WORK TO COMPLETE :: Write out every line of the data below word for word, with no changes.

▶

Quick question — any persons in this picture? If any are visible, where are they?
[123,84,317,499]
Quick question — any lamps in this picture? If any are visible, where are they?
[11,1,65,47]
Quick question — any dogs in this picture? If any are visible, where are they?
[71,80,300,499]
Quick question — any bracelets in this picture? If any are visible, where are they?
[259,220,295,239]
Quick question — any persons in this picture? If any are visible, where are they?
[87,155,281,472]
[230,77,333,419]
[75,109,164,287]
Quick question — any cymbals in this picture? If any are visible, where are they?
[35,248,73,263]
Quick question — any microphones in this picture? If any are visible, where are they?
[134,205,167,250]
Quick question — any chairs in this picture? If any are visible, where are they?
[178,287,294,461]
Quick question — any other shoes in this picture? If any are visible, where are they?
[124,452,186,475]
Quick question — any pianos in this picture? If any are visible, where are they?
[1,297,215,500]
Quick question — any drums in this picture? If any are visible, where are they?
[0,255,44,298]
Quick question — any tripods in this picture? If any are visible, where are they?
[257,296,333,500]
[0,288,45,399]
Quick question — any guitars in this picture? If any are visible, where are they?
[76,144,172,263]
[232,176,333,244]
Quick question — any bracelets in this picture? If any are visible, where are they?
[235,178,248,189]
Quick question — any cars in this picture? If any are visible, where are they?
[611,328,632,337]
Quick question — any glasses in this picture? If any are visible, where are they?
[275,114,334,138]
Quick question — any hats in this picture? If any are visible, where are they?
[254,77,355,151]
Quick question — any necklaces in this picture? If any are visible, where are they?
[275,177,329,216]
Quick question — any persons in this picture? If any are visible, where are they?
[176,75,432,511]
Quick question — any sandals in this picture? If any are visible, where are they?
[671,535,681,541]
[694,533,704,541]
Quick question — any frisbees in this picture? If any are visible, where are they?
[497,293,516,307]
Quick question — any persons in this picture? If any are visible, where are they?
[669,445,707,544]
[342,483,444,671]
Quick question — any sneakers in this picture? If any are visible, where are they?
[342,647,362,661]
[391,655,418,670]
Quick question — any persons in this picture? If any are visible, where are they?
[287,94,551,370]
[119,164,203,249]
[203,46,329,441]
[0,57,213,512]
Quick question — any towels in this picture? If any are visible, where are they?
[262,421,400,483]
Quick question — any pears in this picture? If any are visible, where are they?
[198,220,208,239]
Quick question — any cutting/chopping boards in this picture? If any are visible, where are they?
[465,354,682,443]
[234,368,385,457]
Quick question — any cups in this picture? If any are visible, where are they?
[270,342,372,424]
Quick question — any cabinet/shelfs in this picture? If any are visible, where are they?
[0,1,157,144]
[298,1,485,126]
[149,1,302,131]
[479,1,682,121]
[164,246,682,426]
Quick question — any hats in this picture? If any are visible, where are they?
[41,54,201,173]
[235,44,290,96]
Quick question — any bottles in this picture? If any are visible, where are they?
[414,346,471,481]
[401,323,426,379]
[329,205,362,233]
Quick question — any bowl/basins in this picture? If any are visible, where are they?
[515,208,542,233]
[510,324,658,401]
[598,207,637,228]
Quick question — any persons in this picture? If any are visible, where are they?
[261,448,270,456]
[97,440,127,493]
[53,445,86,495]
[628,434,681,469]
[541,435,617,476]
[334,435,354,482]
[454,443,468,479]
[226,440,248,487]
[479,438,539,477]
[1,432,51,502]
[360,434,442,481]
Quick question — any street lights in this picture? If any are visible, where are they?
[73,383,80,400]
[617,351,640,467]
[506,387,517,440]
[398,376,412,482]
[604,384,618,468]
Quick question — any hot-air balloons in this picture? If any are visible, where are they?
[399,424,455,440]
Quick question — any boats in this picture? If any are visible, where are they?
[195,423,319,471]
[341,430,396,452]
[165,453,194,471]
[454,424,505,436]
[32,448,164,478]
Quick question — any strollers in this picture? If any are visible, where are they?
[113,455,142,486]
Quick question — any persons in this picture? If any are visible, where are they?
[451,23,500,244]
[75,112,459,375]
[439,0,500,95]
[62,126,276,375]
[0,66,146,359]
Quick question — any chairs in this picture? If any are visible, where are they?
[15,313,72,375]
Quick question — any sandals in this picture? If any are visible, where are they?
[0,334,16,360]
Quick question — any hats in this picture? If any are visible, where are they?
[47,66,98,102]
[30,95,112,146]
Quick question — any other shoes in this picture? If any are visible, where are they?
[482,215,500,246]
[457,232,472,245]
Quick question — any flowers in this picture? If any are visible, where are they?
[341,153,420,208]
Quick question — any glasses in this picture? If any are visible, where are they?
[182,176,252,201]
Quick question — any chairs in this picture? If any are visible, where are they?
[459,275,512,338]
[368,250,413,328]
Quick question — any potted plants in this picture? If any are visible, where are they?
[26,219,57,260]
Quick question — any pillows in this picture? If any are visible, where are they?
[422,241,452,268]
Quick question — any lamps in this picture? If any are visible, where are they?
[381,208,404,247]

◀

RIGHT ANSWER ::
Quick question — any persons in this picture? If any are visible, where are they?
[123,84,317,499]
Quick question — any lamps in this picture? If any are visible, where are they?
[11,1,65,47]
Quick question — any dogs in this picture? If any are visible, where are they?
[71,80,300,499]
Quick question — any bracelets in this picture? If any are visible, where are they?
[259,220,295,239]
Quick question — any persons in this picture? If any are visible, where are they?
[87,155,281,472]
[230,77,333,419]
[75,109,164,287]
Quick question — any cymbals in this picture? If any are visible, where are they?
[35,248,73,263]
Quick question — any microphones in this picture? If any are visible, where are they?
[134,205,167,250]
Quick question — any chairs in this picture? If any are visible, where are they?
[178,287,294,461]
Quick question — any other shoes in this picture? If any are visible, where are they?
[124,452,186,475]
Quick question — any pianos in this picture? If any are visible, where are they?
[1,297,215,500]
Quick question — any drums in this picture? If any are visible, where are they?
[0,255,44,298]
Quick question — any tripods in this picture? If any are visible, where are they?
[257,296,333,500]
[0,288,45,399]
Quick question — any guitars in this picture? If any are visible, where are they?
[76,144,172,263]
[232,176,333,244]
Quick question — any bracelets in this picture? If any are visible, where are they?
[235,178,248,189]
Quick question — any cars in this picture? If any are visible, where are they?
[611,328,632,337]
Quick question — any glasses in this picture? If any are visible, where are they?
[275,114,334,138]
Quick question — any hats in this picture? If any are visible, where are they?
[254,77,355,151]
Quick question — any necklaces in this picture? If any are visible, where are they?
[275,177,329,216]
Quick question — any persons in this picture? If any are visible, where are they?
[176,75,432,511]
Quick question — any sandals in this picture? If any are visible, where are they?
[671,535,681,541]
[694,533,704,541]
Quick question — any frisbees in this picture? If any are visible, where are they?
[497,293,516,307]
Quick question — any persons in this picture? If any are visible, where are they?
[669,445,707,544]
[342,483,444,671]
Quick question — any sneakers in this picture? If any are visible, where are they?
[342,647,362,661]
[391,655,418,670]
Quick question — any persons in this picture? If any are visible, where are they?
[287,94,551,370]
[119,164,203,249]
[203,46,329,441]
[0,57,213,512]
Quick question — any towels in this picture? If any are visible, where are they?
[262,421,400,483]
Quick question — any pears in this picture? If any are visible, where are they?
[198,220,208,239]
Quick question — any cutting/chopping boards in this picture? If any are visible, where are they?
[465,354,682,443]
[234,368,385,457]
Quick question — any cups in this picture? If any are visible, where are they?
[270,342,372,424]
Quick question — any cabinet/shelfs in this picture? If any are visible, where are they?
[0,1,157,144]
[298,1,485,126]
[149,1,302,131]
[479,1,682,121]
[164,246,682,426]
Quick question — any hats in this picture? If any are visible, where are they?
[41,54,201,173]
[235,44,290,96]
Quick question — any bottles in this picture? If any are visible, where are they?
[414,346,471,481]
[401,323,426,379]
[329,205,362,233]
Quick question — any bowl/basins in this picture? If any are visible, where are they?
[515,208,542,233]
[510,324,658,401]
[598,207,637,228]
Quick question — any persons in this picture? If any are visible, where are they?
[261,448,270,456]
[97,440,127,493]
[53,445,86,495]
[628,434,681,469]
[541,435,617,476]
[334,435,354,482]
[454,443,468,479]
[226,440,248,487]
[479,438,539,477]
[1,432,51,502]
[360,434,442,481]
Quick question — any street lights in this picture? If any are visible, where are they?
[73,383,80,400]
[617,351,640,467]
[506,387,517,440]
[398,376,412,482]
[604,384,618,468]
Quick question — any hot-air balloons in this picture? If any are visible, where are they?
[399,424,455,440]
Quick question — any boats in this picture? If any are visible, where are they?
[195,423,319,471]
[341,430,396,452]
[165,453,194,471]
[454,424,505,436]
[32,448,164,478]
Quick question — any strollers in this picture? If any are visible, where are they?
[113,455,142,486]
Quick question — any persons in this picture? If any are visible, where are they?
[451,23,500,244]
[75,112,459,375]
[439,0,500,95]
[62,126,276,375]
[0,66,146,359]
Quick question — any chairs in this picture? If any are visible, where are they?
[15,313,72,375]
Quick question — any sandals in this picture? If any are visible, where are they?
[0,334,16,360]
Quick question — any hats in this picture? If any are visible, where are they?
[47,66,98,102]
[30,95,112,146]
Quick question — any other shoes in this picture? If any are visible, where are they?
[482,215,500,246]
[457,232,472,245]
Quick question — any flowers in this picture? If any are visible, where are they?
[341,153,420,208]
Quick question — any glasses in this picture? If any are visible, where are they?
[182,176,252,201]
Quick question — any chairs in this picture? If any are visible, where are they?
[459,275,512,338]
[368,250,413,328]
Quick question — any potted plants in this picture? If any are visible, where are they?
[26,219,57,260]
Quick question — any pillows in this picture? If any are visible, where are they?
[422,241,452,268]
Quick question — any lamps in this picture? If any are visible, where are they?
[381,208,404,247]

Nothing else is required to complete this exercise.